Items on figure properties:
--- BEGIN ---
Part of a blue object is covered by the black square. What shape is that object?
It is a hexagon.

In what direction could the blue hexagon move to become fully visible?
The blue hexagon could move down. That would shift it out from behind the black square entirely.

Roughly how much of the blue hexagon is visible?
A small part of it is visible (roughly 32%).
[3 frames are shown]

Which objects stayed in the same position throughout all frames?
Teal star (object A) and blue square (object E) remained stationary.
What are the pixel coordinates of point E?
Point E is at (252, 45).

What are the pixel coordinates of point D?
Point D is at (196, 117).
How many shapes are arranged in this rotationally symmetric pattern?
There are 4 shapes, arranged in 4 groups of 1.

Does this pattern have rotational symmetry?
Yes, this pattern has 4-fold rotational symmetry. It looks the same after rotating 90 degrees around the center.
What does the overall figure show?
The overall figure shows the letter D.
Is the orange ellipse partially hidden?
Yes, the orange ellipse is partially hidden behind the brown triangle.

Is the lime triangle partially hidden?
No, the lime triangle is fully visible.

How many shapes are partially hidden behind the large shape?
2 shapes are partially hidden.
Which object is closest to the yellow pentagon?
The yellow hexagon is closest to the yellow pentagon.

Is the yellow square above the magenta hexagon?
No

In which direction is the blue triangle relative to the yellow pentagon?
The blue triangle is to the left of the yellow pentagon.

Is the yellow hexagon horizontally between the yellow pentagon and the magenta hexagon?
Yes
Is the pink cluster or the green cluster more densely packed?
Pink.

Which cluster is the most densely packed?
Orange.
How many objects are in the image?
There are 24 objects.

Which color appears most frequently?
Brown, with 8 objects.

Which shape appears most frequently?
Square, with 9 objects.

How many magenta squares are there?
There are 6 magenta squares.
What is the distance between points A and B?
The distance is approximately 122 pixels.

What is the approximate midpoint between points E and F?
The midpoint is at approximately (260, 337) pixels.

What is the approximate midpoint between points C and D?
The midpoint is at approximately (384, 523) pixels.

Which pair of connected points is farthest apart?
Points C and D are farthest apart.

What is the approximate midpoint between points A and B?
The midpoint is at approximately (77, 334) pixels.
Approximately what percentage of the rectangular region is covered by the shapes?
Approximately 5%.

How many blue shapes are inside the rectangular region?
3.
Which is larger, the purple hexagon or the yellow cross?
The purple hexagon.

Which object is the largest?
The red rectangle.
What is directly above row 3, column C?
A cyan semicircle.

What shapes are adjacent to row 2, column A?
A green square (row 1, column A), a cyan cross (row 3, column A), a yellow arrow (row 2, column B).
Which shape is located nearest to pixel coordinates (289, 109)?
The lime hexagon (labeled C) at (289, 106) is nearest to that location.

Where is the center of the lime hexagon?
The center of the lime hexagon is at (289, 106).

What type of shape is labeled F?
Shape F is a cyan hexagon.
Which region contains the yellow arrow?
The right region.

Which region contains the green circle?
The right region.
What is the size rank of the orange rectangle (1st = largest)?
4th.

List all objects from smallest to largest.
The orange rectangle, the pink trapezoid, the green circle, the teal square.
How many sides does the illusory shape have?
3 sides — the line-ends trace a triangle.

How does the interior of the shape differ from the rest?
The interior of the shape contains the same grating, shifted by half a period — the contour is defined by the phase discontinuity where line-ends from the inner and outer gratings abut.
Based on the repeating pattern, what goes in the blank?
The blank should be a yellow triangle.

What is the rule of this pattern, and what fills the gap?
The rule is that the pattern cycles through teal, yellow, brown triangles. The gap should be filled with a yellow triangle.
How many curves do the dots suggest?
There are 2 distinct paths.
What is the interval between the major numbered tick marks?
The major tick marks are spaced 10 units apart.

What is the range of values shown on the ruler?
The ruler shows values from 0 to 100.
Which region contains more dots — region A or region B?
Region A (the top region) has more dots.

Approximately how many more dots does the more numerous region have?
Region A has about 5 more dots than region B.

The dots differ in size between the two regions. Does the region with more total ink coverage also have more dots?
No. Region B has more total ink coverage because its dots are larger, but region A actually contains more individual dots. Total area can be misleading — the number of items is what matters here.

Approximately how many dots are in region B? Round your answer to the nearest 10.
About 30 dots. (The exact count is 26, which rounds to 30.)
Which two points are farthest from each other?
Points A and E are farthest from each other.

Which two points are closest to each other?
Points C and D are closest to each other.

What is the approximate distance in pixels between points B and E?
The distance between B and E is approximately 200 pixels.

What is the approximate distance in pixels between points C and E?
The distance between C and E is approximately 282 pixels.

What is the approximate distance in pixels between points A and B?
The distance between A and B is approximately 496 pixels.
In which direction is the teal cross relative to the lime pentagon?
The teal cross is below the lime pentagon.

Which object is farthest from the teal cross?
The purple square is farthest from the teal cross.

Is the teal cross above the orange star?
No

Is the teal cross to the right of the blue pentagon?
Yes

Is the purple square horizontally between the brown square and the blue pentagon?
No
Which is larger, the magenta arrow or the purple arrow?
--- END ---
The entries above should be repeated exactly, every one of them.

Part of a blue object is covered by the black square. What shape is that object?
It is a hexagon.

In what direction could the blue hexagon move to become fully visible?
The blue hexagon could move down. That would shift it out from behind the black square entirely.

Roughly how much of the blue hexagon is visible?
A small part of it is visible (roughly 32%).
[3 frames are shown]

Which objects stayed in the same position throughout all frames?
Teal star (object A) and blue square (object E) remained stationary.
What are the pixel coordinates of point E?
Point E is at (252, 45).

What are the pixel coordinates of point D?
Point D is at (196, 117).
How many shapes are arranged in this rotationally symmetric pattern?
There are 4 shapes, arranged in 4 groups of 1.

Does this pattern have rotational symmetry?
Yes, this pattern has 4-fold rotational symmetry. It looks the same after rotating 90 degrees around the center.
What does the overall figure show?
The overall figure shows the letter D.
Is the orange ellipse partially hidden?
Yes, the orange ellipse is partially hidden behind the brown triangle.

Is the lime triangle partially hidden?
No, the lime triangle is fully visible.

How many shapes are partially hidden behind the large shape?
2 shapes are partially hidden.
Which object is closest to the yellow pentagon?
The yellow hexagon is closest to the yellow pentagon.

Is the yellow square above the magenta hexagon?
No

In which direction is the blue triangle relative to the yellow pentagon?
The blue triangle is to the left of the yellow pentagon.

Is the yellow hexagon horizontally between the yellow pentagon and the magenta hexagon?
Yes
Is the pink cluster or the green cluster more densely packed?
Pink.

Which cluster is the most densely packed?
Orange.
How many objects are in the image?
There are 24 objects.

Which color appears most frequently?
Brown, with 8 objects.

Which shape appears most frequently?
Square, with 9 objects.

How many magenta squares are there?
There are 6 magenta squares.
What is the distance between points A and B?
The distance is approximately 122 pixels.

What is the approximate midpoint between points E and F?
The midpoint is at approximately (260, 337) pixels.

What is the approximate midpoint between points C and D?
The midpoint is at approximately (384, 523) pixels.

Which pair of connected points is farthest apart?
Points C and D are farthest apart.

What is the approximate midpoint between points A and B?
The midpoint is at approximately (77, 334) pixels.
Approximately what percentage of the rectangular region is covered by the shapes?
Approximately 5%.

How many blue shapes are inside the rectangular region?
3.
Which is larger, the purple hexagon or the yellow cross?
The purple hexagon.

Which object is the largest?
The red rectangle.
What is directly above row 3, column C?
A cyan semicircle.

What shapes are adjacent to row 2, column A?
A green square (row 1, column A), a cyan cross (row 3, column A), a yellow arrow (row 2, column B).
Which shape is located nearest to pixel coordinates (289, 109)?
The lime hexagon (labeled C) at (289, 106) is nearest to that location.

Where is the center of the lime hexagon?
The center of the lime hexagon is at (289, 106).

What type of shape is labeled F?
Shape F is a cyan hexagon.
Which region contains the yellow arrow?
The right region.

Which region contains the green circle?
The right region.
What is the size rank of the orange rectangle (1st = largest)?
4th.

List all objects from smallest to largest.
The orange rectangle, the pink trapezoid, the green circle, the teal square.
How many sides does the illusory shape have?
3 sides — the line-ends trace a triangle.

How does the interior of the shape differ from the rest?
The interior of the shape contains the same grating, shifted by half a period — the contour is defined by the phase discontinuity where line-ends from the inner and outer gratings abut.
Based on the repeating pattern, what goes in the blank?
The blank should be a yellow triangle.

What is the rule of this pattern, and what fills the gap?
The rule is that the pattern cycles through teal, yellow, brown triangles. The gap should be filled with a yellow triangle.
How many curves do the dots suggest?
There are 2 distinct paths.
What is the interval between the major numbered tick marks?
The major tick marks are spaced 10 units apart.

What is the range of values shown on the ruler?
The ruler shows values from 0 to 100.
Which region contains more dots — region A or region B?
Region A (the top region) has more dots.

Approximately how many more dots does the more numerous region have?
Region A has about 5 more dots than region B.

The dots differ in size between the two regions. Does the region with more total ink coverage also have more dots?
No. Region B has more total ink coverage because its dots are larger, but region A actually contains more individual dots. Total area can be misleading — the number of items is what matters here.

Approximately how many dots are in region B? Round your answer to the nearest 10.
About 30 dots. (The exact count is 26, which rounds to 30.)
Which two points are farthest from each other?
Points A and E are farthest from each other.

Which two points are closest to each other?
Points C and D are closest to each other.

What is the approximate distance in pixels between points B and E?
The distance between B and E is approximately 200 pixels.

What is the approximate distance in pixels between points C and E?
The distance between C and E is approximately 282 pixels.

What is the approximate distance in pixels between points A and B?
The distance between A and B is approximately 496 pixels.
In which direction is the teal cross relative to the lime pentagon?
The teal cross is below the lime pentagon.

Which object is farthest from the teal cross?
The purple square is farthest from the teal cross.

Is the teal cross above the orange star?
No

Is the teal cross to the right of the blue pentagon?
Yes

Is the purple square horizontally between the brown square and the blue pentagon?
No
Which is larger, the magenta arrow or the purple arrow?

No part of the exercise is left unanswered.